> _Work to be completed_
Omit the images, then print each record below exactly as it reads.

> _Data for the task_
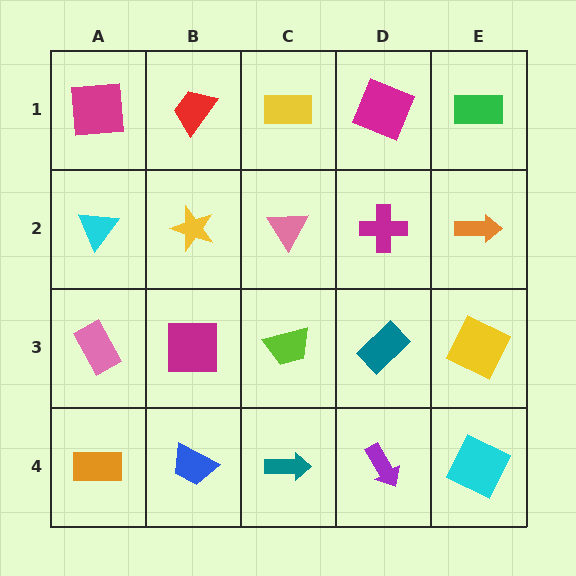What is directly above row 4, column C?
A lime trapezoid.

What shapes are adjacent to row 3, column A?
A cyan triangle (row 2, column A), an orange rectangle (row 4, column A), a magenta square (row 3, column B).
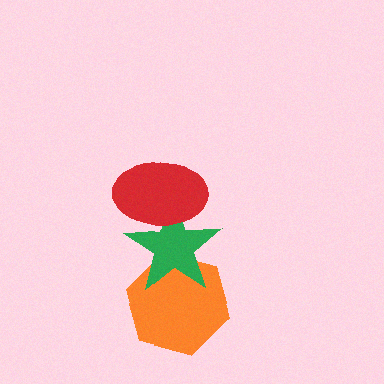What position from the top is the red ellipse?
The red ellipse is 1st from the top.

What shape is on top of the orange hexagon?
The green star is on top of the orange hexagon.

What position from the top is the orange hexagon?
The orange hexagon is 3rd from the top.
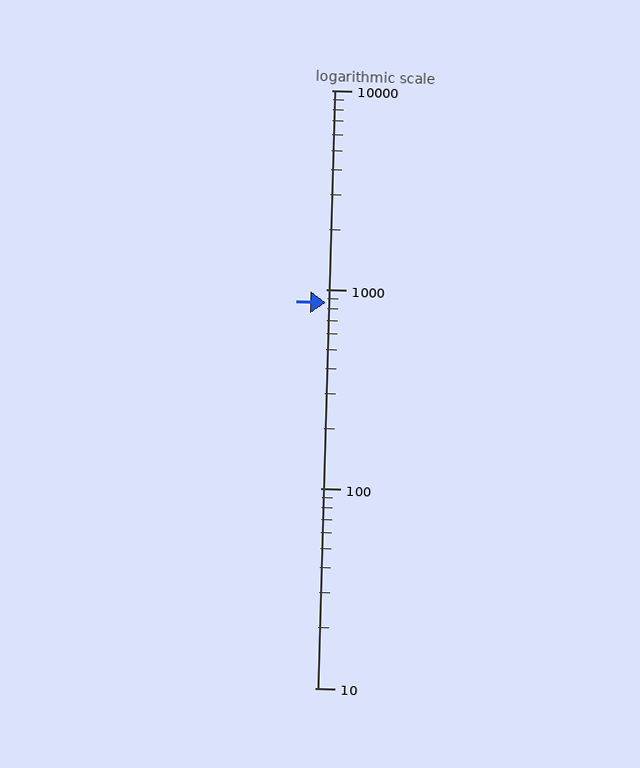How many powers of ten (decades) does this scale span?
The scale spans 3 decades, from 10 to 10000.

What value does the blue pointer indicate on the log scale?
The pointer indicates approximately 860.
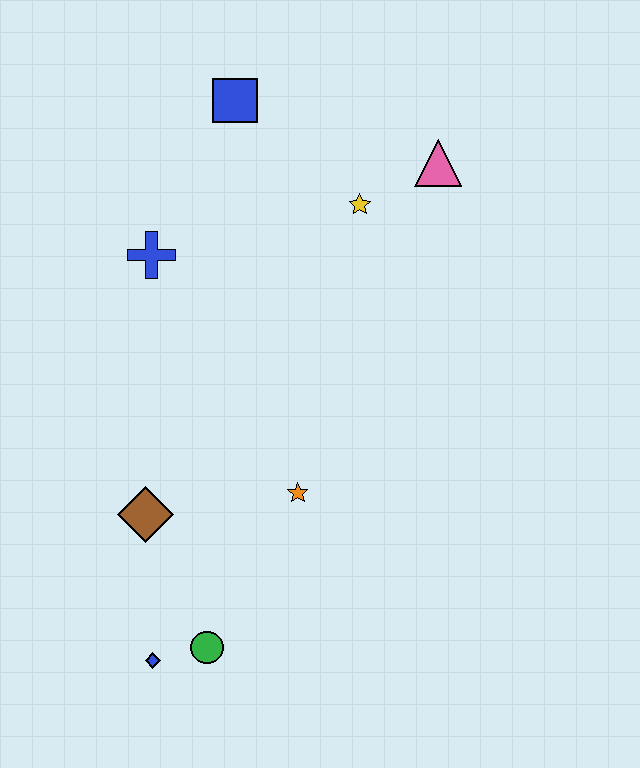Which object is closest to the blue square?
The yellow star is closest to the blue square.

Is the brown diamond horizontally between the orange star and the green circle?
No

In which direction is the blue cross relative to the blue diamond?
The blue cross is above the blue diamond.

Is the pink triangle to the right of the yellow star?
Yes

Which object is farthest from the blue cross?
The blue diamond is farthest from the blue cross.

> _Result for this exercise_
What is directly above row 4, column C?
A lime trapezoid.

What shapes are adjacent to row 3, column A?
A cyan triangle (row 2, column A), an orange rectangle (row 4, column A), a magenta square (row 3, column B).
What position from the top is the red ellipse?
The red ellipse is 1st from the top.

What shape is on top of the orange hexagon?
The green star is on top of the orange hexagon.

What position from the top is the orange hexagon?
The orange hexagon is 3rd from the top.
How many powers of ten (decades) does this scale span?
The scale spans 3 decades, from 10 to 10000.

What value does the blue pointer indicate on the log scale?
The pointer indicates approximately 860.
Which object is closest to the blue square?
The yellow star is closest to the blue square.

Is the brown diamond horizontally between the orange star and the green circle?
No

In which direction is the blue cross relative to the blue diamond?
The blue cross is above the blue diamond.

Is the pink triangle to the right of the yellow star?
Yes

Which object is farthest from the blue cross?
The blue diamond is farthest from the blue cross.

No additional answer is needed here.